Material for this task →
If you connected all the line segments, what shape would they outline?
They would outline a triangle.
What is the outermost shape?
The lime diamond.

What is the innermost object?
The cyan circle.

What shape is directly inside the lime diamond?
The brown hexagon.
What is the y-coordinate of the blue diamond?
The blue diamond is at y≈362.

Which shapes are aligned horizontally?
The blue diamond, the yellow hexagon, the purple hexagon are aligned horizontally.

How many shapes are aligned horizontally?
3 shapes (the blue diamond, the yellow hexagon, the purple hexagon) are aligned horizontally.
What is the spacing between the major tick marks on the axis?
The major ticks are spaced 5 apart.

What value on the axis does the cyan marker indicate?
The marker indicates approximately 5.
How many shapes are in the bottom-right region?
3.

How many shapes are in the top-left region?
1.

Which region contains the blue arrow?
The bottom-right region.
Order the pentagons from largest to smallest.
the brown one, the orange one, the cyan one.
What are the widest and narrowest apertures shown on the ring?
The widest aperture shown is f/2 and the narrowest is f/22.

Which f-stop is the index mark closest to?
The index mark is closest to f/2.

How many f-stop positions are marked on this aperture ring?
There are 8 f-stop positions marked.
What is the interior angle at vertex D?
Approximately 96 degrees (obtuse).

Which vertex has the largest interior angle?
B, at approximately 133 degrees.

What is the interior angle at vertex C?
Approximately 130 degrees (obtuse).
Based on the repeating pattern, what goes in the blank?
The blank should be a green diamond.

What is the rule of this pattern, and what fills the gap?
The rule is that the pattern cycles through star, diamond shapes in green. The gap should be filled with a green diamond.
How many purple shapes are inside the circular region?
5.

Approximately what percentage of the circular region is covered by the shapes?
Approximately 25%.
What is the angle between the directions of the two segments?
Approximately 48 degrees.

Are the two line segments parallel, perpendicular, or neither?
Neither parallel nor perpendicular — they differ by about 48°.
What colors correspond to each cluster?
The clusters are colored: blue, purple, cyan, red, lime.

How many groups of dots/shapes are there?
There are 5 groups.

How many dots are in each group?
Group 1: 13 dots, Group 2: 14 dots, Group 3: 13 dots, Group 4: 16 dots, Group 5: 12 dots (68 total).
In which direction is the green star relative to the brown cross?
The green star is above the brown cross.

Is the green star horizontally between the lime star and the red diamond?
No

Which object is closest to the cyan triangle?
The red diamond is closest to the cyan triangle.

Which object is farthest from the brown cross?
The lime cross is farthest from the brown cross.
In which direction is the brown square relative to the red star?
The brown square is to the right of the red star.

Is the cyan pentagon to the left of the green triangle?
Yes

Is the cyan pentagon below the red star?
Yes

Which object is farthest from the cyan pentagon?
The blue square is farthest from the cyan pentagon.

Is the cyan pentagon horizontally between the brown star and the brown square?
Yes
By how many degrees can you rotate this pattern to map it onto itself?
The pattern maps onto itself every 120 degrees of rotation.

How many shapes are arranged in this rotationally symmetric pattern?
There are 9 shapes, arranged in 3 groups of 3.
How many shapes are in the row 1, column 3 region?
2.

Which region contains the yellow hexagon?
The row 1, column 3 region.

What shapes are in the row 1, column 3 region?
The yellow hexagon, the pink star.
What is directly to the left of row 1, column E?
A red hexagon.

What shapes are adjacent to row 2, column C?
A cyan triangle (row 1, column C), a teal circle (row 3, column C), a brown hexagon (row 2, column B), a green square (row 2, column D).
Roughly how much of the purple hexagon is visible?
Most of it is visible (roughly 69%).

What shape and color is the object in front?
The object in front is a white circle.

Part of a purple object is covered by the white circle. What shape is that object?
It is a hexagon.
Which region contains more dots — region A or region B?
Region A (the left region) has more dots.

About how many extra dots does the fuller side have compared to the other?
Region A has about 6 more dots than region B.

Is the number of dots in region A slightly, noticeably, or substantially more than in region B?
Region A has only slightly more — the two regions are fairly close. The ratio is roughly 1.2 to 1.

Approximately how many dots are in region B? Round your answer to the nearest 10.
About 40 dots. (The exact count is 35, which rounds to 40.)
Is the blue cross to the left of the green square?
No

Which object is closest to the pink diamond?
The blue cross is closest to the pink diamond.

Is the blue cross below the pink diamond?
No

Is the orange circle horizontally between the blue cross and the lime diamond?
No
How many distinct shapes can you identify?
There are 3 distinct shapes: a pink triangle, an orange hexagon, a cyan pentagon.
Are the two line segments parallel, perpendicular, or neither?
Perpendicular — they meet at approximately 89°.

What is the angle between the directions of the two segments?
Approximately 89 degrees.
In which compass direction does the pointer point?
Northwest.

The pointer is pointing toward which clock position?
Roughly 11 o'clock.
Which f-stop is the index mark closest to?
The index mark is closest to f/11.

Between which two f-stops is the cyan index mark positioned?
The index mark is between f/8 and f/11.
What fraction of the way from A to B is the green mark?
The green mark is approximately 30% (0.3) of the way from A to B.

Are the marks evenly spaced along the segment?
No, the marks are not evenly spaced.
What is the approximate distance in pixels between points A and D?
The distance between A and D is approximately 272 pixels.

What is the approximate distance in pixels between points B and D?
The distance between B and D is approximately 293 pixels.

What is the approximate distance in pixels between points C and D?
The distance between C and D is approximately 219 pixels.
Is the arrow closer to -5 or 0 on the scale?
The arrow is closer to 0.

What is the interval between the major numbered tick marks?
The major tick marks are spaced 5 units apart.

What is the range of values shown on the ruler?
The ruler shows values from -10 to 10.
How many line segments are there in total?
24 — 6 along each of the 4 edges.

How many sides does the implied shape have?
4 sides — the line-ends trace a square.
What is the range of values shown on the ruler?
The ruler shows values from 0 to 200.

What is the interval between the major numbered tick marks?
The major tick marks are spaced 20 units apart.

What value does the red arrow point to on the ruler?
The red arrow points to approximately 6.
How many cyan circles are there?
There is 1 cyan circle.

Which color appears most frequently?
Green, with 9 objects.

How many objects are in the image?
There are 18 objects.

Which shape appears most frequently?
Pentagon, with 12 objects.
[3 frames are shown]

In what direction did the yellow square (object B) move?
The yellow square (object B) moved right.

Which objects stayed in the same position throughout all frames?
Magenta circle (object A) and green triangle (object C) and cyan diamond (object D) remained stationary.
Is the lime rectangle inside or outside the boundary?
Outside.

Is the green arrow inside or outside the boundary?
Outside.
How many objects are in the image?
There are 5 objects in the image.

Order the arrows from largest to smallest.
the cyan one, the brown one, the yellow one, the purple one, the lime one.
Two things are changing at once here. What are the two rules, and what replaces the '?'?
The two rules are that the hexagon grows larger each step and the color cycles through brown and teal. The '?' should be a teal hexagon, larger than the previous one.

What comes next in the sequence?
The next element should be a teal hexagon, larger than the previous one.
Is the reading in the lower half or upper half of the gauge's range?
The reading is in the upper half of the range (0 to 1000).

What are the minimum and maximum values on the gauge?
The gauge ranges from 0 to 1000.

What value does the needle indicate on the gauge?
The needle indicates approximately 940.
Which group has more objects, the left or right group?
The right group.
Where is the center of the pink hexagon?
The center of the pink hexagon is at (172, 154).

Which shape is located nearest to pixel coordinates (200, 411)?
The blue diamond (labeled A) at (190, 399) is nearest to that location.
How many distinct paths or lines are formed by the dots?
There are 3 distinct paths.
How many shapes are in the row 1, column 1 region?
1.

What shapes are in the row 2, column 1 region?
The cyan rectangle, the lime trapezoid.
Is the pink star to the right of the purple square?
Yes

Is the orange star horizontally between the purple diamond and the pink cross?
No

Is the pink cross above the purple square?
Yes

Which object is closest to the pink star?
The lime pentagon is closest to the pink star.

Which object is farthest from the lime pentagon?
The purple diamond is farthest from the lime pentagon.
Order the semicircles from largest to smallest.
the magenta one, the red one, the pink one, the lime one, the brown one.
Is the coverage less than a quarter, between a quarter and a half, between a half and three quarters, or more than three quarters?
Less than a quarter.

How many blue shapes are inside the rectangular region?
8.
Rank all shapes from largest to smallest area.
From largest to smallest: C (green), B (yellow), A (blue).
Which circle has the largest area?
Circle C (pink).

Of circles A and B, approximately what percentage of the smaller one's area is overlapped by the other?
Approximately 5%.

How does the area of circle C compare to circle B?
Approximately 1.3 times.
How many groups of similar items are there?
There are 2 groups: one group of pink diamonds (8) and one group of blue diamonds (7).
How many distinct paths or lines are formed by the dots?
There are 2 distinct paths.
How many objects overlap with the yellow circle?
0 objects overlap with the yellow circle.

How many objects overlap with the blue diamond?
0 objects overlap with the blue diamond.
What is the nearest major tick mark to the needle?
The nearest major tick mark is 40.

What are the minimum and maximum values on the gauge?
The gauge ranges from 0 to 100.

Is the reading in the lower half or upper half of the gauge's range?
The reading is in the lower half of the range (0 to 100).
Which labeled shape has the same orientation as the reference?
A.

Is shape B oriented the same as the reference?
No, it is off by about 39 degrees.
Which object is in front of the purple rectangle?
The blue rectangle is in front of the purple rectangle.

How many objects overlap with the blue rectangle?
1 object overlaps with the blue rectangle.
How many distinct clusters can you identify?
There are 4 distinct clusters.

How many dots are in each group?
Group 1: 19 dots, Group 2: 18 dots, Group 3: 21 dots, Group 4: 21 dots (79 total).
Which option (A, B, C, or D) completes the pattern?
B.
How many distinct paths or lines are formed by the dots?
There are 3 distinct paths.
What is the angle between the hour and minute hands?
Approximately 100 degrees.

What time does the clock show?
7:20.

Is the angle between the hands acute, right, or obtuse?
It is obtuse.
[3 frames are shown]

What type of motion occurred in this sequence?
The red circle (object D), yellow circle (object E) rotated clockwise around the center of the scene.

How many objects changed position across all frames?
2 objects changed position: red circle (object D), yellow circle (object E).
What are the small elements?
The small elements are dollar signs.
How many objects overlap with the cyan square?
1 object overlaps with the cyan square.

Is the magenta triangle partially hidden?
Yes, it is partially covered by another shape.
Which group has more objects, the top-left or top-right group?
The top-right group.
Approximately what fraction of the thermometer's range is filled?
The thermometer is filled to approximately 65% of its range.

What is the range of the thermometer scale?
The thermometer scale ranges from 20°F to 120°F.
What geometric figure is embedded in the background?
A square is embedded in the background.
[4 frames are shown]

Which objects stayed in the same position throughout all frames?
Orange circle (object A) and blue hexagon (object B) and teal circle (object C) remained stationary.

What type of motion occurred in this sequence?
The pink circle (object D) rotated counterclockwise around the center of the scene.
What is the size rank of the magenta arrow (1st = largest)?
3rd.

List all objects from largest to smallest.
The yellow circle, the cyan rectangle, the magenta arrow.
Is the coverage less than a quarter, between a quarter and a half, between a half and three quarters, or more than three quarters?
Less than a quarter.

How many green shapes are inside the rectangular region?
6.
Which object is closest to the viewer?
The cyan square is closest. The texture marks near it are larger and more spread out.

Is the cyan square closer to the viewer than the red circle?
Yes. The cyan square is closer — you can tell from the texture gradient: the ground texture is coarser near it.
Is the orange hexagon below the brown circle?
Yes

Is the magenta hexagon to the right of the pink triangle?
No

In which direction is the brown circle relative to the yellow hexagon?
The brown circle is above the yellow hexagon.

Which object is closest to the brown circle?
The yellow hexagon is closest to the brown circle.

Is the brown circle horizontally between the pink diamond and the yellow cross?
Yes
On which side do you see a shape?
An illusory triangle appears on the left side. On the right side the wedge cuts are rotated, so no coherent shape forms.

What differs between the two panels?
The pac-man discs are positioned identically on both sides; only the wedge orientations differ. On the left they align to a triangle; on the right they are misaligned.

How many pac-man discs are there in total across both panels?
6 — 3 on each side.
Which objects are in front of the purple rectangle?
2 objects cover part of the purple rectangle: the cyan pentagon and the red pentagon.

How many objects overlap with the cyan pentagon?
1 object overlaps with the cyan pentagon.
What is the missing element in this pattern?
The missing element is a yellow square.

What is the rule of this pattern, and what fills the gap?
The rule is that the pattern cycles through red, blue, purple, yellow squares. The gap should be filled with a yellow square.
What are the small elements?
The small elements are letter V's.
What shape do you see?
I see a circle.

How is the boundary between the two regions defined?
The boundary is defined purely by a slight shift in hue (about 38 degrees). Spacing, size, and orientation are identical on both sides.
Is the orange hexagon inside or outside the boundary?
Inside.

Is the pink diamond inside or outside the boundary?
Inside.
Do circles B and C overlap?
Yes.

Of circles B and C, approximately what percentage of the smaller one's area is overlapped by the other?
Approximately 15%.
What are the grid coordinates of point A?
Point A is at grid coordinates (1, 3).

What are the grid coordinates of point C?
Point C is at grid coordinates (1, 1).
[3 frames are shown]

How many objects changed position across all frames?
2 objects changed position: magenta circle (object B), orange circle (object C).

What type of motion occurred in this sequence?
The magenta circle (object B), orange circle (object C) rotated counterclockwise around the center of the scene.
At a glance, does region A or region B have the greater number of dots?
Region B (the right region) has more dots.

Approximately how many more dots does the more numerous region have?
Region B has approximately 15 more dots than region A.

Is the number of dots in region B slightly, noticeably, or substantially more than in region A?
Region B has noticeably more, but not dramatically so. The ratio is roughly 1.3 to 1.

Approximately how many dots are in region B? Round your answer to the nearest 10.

Given task → Every line from the one holding "Is the number of dots in region B" through the final line of the listing must be echoed exactly; leave out all other lines.

Result for this exercise →
Is the number of dots in region B slightly, noticeably, or substantially more than in region A?
Region B has noticeably more, but not dramatically so. The ratio is roughly 1.3 to 1.

Approximately how many dots are in region B? Round your answer to the nearest 10.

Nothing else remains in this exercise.